◆ Set problem ◆
Using the data below, return the stretch from the line that contains "Where are the elements more densely packed?" through the line that contains "Which line segment is the longest?", both included, exactly as it stands and nothing beyond it.

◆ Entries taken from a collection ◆
[start]
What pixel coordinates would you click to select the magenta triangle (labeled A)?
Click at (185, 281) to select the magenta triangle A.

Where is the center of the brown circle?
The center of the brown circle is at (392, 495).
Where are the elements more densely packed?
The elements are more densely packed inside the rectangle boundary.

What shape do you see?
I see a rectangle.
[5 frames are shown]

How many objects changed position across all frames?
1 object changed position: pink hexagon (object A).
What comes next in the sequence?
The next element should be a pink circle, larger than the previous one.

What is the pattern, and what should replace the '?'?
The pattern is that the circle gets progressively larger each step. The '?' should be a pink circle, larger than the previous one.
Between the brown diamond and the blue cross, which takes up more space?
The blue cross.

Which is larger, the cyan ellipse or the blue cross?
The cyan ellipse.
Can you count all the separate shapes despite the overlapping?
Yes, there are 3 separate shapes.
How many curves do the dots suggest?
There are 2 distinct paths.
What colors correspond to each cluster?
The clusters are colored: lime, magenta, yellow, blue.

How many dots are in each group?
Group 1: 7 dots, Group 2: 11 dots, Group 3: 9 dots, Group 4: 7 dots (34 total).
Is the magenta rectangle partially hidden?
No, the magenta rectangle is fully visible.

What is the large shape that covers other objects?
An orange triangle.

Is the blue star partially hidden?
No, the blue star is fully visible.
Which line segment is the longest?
[end]
[start]
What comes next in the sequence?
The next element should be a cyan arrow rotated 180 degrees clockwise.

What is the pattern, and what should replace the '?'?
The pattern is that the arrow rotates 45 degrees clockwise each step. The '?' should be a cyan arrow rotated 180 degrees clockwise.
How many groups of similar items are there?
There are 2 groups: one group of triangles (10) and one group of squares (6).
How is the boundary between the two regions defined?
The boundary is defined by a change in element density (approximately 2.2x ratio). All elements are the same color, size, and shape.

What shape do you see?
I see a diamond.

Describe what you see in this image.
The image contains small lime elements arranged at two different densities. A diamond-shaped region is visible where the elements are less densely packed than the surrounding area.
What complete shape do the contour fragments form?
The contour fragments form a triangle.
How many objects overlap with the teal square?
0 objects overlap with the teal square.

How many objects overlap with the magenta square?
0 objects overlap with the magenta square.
[end]
◆ Full solution ◆
Where are the elements more densely packed?
The elements are more densely packed inside the rectangle boundary.

What shape do you see?
I see a rectangle.
[5 frames are shown]

How many objects changed position across all frames?
1 object changed position: pink hexagon (object A).
What comes next in the sequence?
The next element should be a pink circle, larger than the previous one.

What is the pattern, and what should replace the '?'?
The pattern is that the circle gets progressively larger each step. The '?' should be a pink circle, larger than the previous one.
Between the brown diamond and the blue cross, which takes up more space?
The blue cross.

Which is larger, the cyan ellipse or the blue cross?
The cyan ellipse.
Can you count all the separate shapes despite the overlapping?
Yes, there are 3 separate shapes.
How many curves do the dots suggest?
There are 2 distinct paths.
What colors correspond to each cluster?
The clusters are colored: lime, magenta, yellow, blue.

How many dots are in each group?
Group 1: 7 dots, Group 2: 11 dots, Group 3: 9 dots, Group 4: 7 dots (34 total).
Is the magenta rectangle partially hidden?
No, the magenta rectangle is fully visible.

What is the large shape that covers other objects?
An orange triangle.

Is the blue star partially hidden?
No, the blue star is fully visible.
Which line segment is the longest?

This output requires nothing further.